start
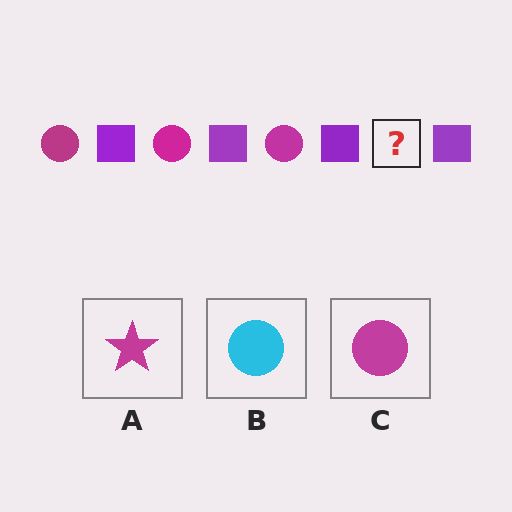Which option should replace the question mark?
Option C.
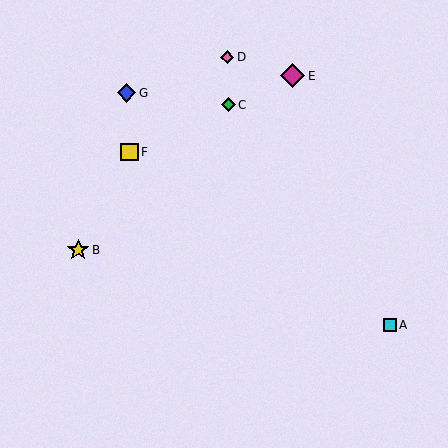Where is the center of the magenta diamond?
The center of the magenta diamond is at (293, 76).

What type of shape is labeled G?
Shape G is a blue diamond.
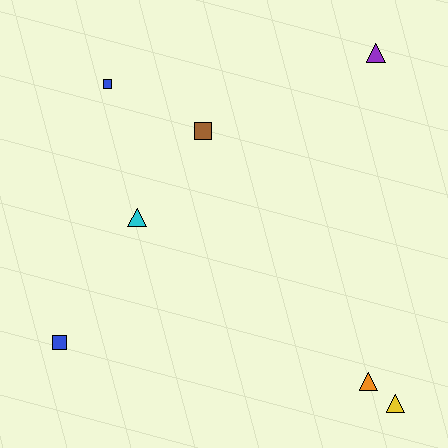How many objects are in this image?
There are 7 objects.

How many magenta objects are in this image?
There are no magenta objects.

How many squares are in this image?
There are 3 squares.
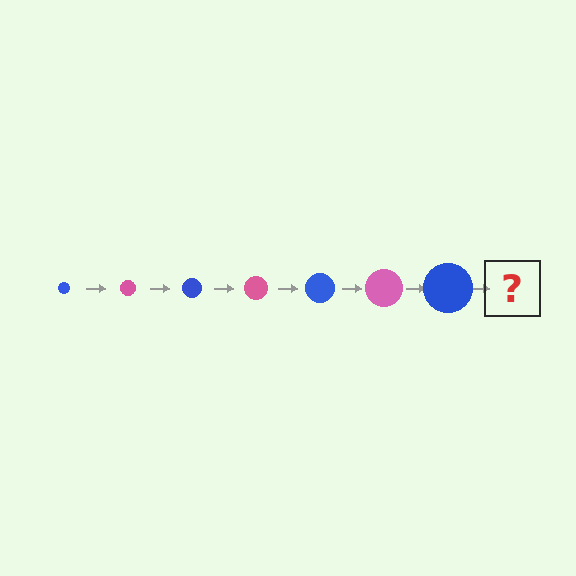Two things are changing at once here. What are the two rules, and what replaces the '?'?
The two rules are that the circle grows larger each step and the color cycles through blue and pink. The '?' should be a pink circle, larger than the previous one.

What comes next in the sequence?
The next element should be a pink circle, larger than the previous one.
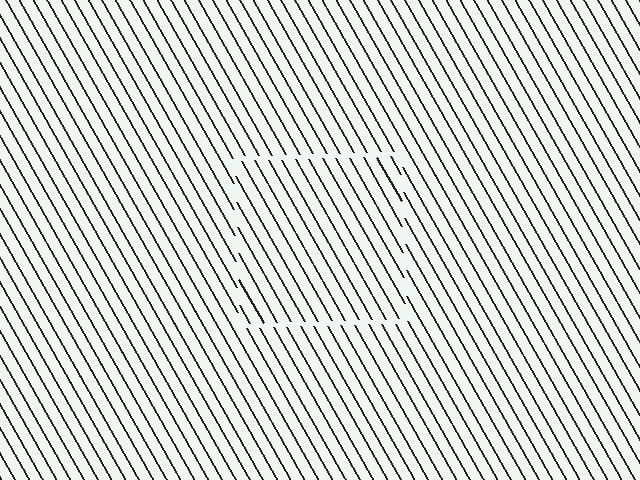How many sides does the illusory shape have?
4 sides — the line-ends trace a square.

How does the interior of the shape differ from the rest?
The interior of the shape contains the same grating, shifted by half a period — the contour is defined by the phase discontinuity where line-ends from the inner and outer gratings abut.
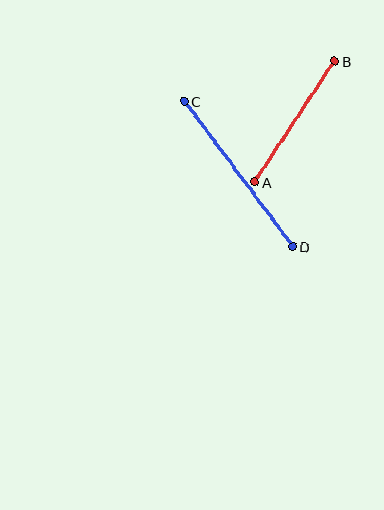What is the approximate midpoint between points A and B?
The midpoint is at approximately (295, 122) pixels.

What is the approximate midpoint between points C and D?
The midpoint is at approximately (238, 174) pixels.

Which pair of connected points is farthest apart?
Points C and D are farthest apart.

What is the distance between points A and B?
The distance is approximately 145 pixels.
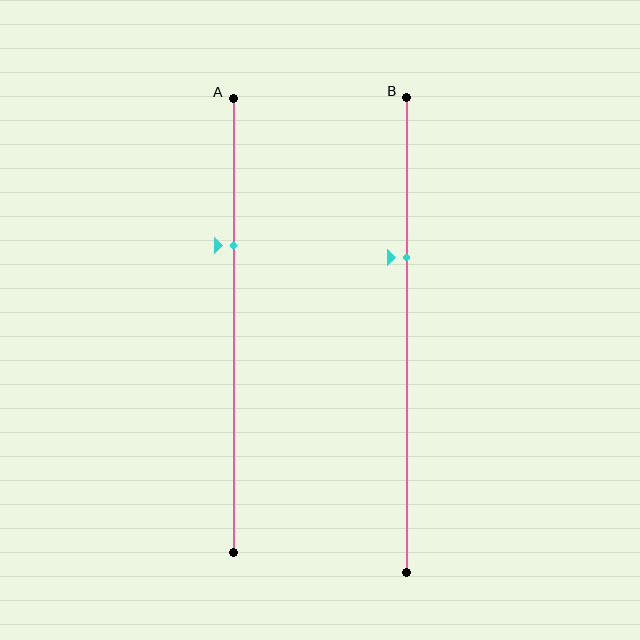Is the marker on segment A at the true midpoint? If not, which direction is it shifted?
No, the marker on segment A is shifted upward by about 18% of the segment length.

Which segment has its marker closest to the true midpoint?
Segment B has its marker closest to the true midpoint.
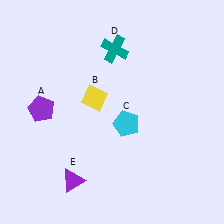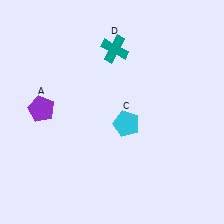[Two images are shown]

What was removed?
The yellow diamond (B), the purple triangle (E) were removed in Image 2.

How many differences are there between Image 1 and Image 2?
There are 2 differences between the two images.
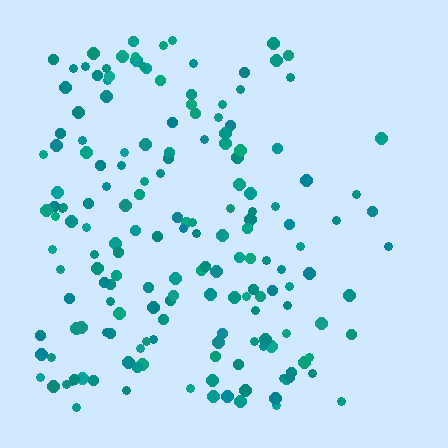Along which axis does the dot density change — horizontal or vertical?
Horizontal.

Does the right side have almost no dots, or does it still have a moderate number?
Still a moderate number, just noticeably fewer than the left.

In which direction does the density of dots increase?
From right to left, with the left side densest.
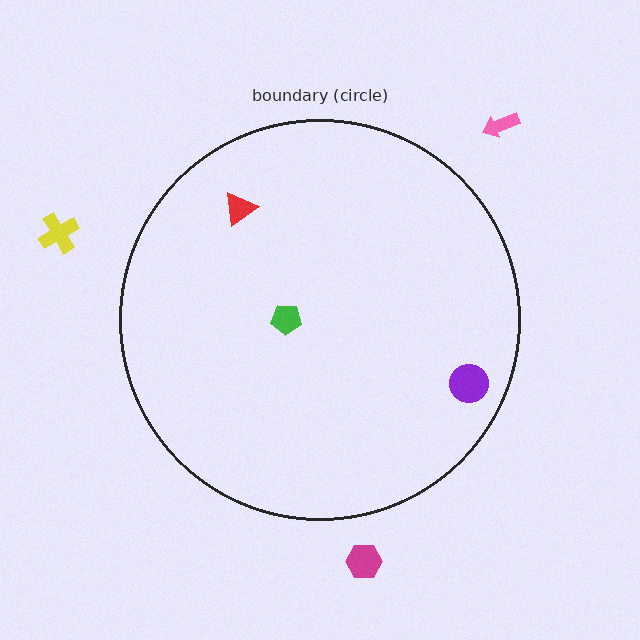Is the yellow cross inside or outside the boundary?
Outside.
end
**Task to complete**. Skip every picture and transcribe the data above exactly.

**The result**.
Which option should replace the question mark?
Option C.
Where is the center of the magenta diamond?
The center of the magenta diamond is at (293, 76).

What type of shape is labeled G?
Shape G is a blue diamond.
How many objects are in this image?
There are 7 objects.

How many magenta objects are in this image?
There are no magenta objects.

How many squares are in this image?
There are 3 squares.
Two things are changing at once here. What are the two rules, and what replaces the '?'?
The two rules are that the circle grows larger each step and the color cycles through blue and pink. The '?' should be a pink circle, larger than the previous one.

What comes next in the sequence?
The next element should be a pink circle, larger than the previous one.
How many sides does the illusory shape have?
4 sides — the line-ends trace a square.

How does the interior of the shape differ from the rest?
The interior of the shape contains the same grating, shifted by half a period — the contour is defined by the phase discontinuity where line-ends from the inner and outer gratings abut.
What is the approximate midpoint between points A and B?
The midpoint is at approximately (295, 122) pixels.

What is the approximate midpoint between points C and D?
The midpoint is at approximately (238, 174) pixels.

Which pair of connected points is farthest apart?
Points C and D are farthest apart.

What is the distance between points A and B?
The distance is approximately 145 pixels.
Is the marker on segment A at the true midpoint? If not, which direction is it shifted?
No, the marker on segment A is shifted upward by about 18% of the segment length.

Which segment has its marker closest to the true midpoint?
Segment B has its marker closest to the true midpoint.
[Two images are shown]

What was removed?
The yellow diamond (B), the purple triangle (E) were removed in Image 2.

How many differences are there between Image 1 and Image 2?
There are 2 differences between the two images.
Along which axis does the dot density change — horizontal or vertical?
Horizontal.

Does the right side have almost no dots, or does it still have a moderate number?
Still a moderate number, just noticeably fewer than the left.

In which direction does the density of dots increase?
From right to left, with the left side densest.
Is the yellow cross inside or outside the boundary?
Outside.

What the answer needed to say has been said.